Data supplied:
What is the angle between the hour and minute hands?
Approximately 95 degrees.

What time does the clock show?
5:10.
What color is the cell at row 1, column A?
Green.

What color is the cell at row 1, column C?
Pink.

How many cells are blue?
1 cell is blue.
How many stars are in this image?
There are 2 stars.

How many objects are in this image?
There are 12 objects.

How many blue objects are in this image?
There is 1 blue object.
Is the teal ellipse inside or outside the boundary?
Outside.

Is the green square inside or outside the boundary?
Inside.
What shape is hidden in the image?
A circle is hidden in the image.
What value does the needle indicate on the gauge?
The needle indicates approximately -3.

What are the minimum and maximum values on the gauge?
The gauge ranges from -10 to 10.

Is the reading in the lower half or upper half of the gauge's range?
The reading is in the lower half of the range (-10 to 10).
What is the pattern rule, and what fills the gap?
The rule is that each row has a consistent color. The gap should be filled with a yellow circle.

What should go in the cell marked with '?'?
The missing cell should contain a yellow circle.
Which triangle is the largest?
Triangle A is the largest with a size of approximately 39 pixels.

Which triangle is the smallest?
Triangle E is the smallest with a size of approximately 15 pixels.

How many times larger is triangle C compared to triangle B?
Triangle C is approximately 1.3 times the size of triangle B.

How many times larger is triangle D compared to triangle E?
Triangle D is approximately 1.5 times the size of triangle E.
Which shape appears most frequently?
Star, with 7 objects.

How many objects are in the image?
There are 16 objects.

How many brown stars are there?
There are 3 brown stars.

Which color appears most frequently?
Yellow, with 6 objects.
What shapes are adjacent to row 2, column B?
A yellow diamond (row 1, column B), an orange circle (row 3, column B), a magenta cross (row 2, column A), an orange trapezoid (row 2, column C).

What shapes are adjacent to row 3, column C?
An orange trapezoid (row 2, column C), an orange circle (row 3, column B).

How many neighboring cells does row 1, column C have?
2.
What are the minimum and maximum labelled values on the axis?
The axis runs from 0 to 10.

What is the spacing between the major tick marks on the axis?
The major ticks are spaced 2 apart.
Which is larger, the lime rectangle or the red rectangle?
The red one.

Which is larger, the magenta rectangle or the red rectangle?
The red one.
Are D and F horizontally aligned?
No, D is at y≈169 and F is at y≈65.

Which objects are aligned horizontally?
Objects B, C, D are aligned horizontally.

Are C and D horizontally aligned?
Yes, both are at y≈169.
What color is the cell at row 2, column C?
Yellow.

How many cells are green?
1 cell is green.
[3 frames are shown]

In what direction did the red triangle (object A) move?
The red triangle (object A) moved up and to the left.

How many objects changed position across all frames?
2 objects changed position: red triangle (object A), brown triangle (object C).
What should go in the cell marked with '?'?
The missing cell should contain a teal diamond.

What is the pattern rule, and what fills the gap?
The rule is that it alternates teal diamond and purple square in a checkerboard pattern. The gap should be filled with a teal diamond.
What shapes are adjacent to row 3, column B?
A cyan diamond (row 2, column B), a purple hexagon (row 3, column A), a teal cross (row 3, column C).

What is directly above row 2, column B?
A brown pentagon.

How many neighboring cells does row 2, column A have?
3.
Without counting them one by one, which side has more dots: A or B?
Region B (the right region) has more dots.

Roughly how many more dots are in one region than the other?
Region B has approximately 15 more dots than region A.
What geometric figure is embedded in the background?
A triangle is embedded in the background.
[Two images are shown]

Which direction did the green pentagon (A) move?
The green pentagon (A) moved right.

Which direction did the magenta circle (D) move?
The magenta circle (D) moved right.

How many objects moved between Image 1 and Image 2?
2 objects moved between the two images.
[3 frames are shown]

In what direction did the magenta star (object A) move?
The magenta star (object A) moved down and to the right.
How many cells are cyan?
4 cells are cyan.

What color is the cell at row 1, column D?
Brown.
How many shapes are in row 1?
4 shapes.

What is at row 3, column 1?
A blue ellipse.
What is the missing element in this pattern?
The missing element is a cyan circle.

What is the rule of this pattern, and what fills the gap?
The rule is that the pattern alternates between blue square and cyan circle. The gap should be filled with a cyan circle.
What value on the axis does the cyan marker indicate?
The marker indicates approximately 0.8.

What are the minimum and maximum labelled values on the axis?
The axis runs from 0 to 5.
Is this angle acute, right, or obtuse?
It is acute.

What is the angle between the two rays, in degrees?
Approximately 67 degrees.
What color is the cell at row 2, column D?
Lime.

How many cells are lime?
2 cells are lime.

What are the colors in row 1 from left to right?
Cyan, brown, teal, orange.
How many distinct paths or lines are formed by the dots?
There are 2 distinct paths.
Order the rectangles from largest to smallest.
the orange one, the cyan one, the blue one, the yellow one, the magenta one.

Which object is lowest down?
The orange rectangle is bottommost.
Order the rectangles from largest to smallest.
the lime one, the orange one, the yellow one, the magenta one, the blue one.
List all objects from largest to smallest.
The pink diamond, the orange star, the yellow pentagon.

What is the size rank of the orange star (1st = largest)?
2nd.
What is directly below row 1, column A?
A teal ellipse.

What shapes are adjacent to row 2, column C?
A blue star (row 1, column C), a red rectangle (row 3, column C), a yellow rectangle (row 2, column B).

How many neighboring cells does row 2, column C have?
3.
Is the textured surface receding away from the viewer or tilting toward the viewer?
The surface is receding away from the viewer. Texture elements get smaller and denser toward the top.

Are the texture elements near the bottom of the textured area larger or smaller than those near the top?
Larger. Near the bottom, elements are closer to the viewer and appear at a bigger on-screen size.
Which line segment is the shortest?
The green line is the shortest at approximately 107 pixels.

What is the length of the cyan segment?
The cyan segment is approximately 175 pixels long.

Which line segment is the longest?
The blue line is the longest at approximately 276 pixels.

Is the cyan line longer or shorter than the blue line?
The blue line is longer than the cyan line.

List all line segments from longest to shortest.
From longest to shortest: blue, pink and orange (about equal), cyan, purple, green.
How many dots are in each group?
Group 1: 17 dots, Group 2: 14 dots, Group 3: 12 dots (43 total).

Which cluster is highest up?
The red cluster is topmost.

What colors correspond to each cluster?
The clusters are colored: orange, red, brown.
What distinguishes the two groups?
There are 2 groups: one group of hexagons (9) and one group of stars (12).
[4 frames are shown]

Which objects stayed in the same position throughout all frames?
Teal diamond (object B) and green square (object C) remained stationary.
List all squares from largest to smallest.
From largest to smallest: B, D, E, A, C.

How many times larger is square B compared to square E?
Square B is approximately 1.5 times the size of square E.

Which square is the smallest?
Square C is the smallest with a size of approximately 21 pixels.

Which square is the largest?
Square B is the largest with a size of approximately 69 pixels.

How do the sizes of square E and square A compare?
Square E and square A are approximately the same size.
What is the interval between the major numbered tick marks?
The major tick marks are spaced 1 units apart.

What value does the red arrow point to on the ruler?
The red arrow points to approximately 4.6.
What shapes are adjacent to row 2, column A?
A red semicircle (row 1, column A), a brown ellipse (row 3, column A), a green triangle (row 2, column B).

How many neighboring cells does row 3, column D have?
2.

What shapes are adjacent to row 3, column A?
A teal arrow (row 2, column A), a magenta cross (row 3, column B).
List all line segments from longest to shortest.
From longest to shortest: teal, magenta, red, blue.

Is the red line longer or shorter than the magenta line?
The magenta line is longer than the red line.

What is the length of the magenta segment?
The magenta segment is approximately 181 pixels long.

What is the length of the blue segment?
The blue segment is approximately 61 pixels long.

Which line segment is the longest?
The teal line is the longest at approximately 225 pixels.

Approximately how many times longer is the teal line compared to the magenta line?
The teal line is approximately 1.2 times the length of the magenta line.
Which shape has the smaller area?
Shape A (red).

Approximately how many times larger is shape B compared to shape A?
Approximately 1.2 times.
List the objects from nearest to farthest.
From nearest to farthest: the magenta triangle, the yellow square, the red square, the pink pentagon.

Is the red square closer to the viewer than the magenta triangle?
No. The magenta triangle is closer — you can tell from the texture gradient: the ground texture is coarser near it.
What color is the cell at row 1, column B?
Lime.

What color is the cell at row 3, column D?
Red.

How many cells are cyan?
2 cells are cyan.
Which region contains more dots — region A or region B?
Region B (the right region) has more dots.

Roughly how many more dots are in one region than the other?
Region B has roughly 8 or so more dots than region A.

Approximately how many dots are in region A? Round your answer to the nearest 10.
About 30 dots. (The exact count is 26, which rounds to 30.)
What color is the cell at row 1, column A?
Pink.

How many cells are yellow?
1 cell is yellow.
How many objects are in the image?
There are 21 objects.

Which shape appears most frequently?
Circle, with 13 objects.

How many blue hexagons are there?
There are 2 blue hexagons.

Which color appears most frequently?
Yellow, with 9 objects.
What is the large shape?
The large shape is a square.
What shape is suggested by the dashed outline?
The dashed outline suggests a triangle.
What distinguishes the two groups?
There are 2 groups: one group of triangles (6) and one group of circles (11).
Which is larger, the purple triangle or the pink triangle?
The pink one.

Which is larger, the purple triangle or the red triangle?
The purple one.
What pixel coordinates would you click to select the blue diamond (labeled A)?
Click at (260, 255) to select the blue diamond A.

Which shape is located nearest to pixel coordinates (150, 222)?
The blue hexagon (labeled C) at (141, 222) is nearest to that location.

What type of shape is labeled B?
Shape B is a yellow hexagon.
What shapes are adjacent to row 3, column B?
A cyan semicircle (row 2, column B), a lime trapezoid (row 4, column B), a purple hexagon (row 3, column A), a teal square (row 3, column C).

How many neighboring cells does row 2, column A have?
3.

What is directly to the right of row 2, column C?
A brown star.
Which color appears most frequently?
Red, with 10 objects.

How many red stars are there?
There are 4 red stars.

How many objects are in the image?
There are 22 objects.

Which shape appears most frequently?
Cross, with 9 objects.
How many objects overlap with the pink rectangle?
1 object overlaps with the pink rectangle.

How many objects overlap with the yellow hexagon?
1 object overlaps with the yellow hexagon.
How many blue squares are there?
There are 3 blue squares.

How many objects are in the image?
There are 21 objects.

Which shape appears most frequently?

Task details: Find each line in the records above that contains "shown", and copy it.

Answer to this problem:
[3 frames are shown]
[Two images are shown]
[3 frames are shown]
[4 frames are shown]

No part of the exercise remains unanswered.